start

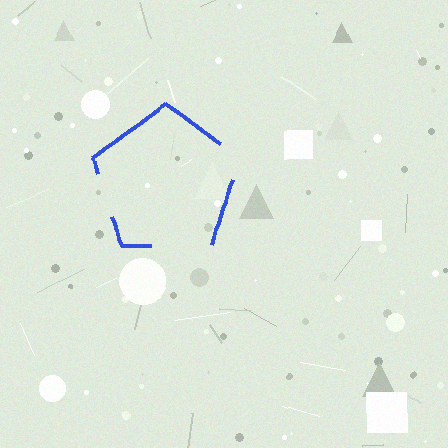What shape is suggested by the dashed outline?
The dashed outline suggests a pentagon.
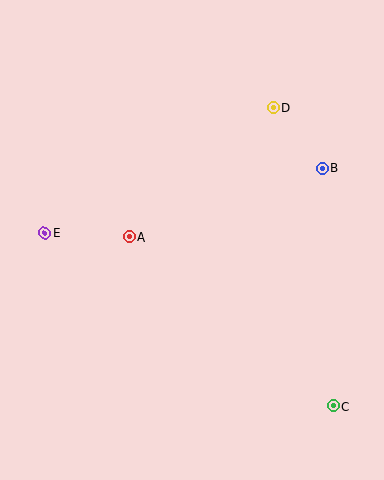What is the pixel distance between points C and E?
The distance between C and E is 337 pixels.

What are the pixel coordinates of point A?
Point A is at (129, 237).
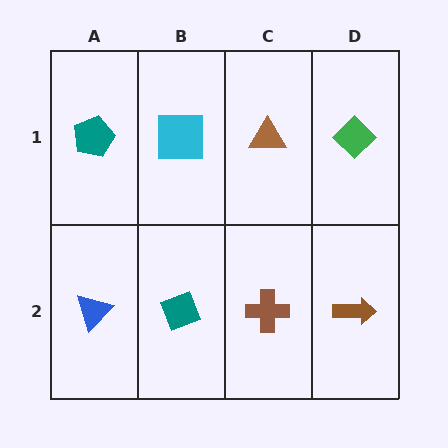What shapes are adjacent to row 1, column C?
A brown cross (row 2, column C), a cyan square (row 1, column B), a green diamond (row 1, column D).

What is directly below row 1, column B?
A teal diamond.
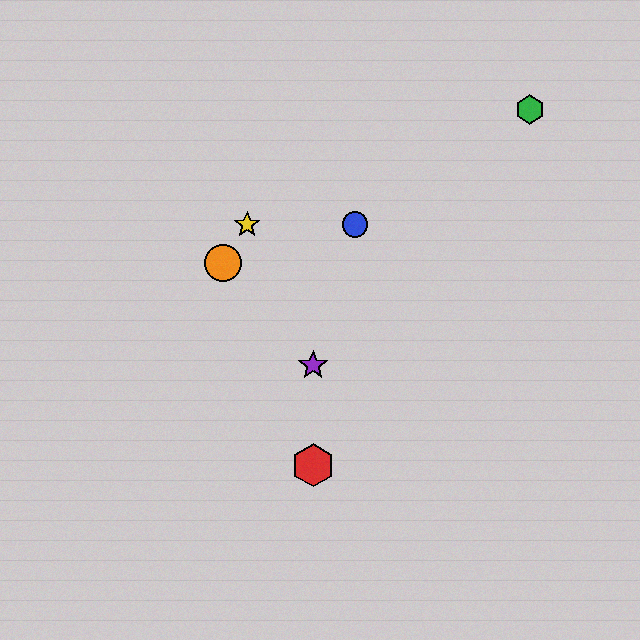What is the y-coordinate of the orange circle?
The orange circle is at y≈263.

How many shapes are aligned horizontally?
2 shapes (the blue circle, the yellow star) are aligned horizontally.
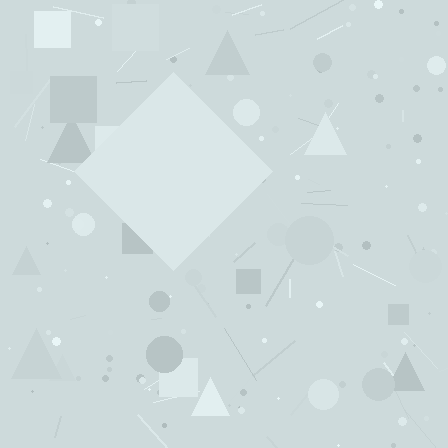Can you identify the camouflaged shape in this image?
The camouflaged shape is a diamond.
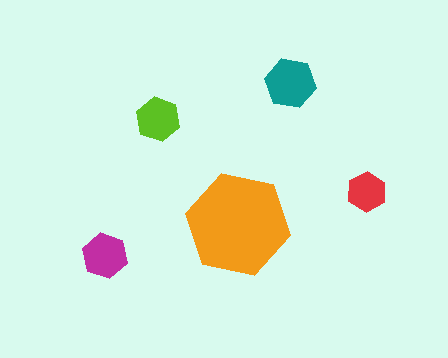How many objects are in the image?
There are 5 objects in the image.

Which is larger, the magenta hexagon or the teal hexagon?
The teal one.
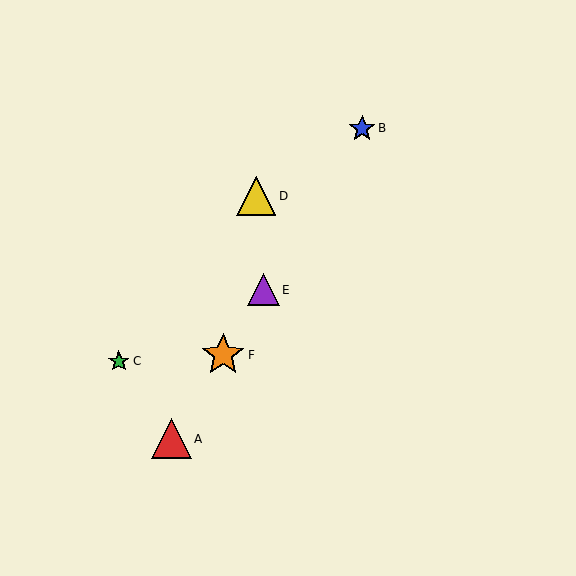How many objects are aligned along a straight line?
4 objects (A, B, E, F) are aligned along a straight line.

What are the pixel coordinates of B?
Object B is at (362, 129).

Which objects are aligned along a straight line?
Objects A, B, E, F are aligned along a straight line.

end

■ **The request**:
Transcribe the material exactly, and leave out whatever pictures it holds.

■ **Solved exercise**:
What shape is suggested by the dashed outline?
The dashed outline suggests a pentagon.
What is the pixel distance between points C and E?
The distance between C and E is 337 pixels.

What are the pixel coordinates of point A?
Point A is at (129, 237).
What shapes are adjacent to row 1, column C?
A brown cross (row 2, column C), a cyan square (row 1, column B), a green diamond (row 1, column D).

What is directly below row 1, column B?
A teal diamond.
What is the y-coordinate of the orange circle?
The orange circle is at y≈263.

How many shapes are aligned horizontally?
2 shapes (the blue circle, the yellow star) are aligned horizontally.
Can you identify the camouflaged shape in this image?
The camouflaged shape is a diamond.
How many objects are in the image?
There are 5 objects in the image.

Which is larger, the magenta hexagon or the teal hexagon?
The teal one.
How many objects are aligned along a straight line?
4 objects (A, B, E, F) are aligned along a straight line.

What are the pixel coordinates of B?
Object B is at (362, 129).

Which objects are aligned along a straight line?
Objects A, B, E, F are aligned along a straight line.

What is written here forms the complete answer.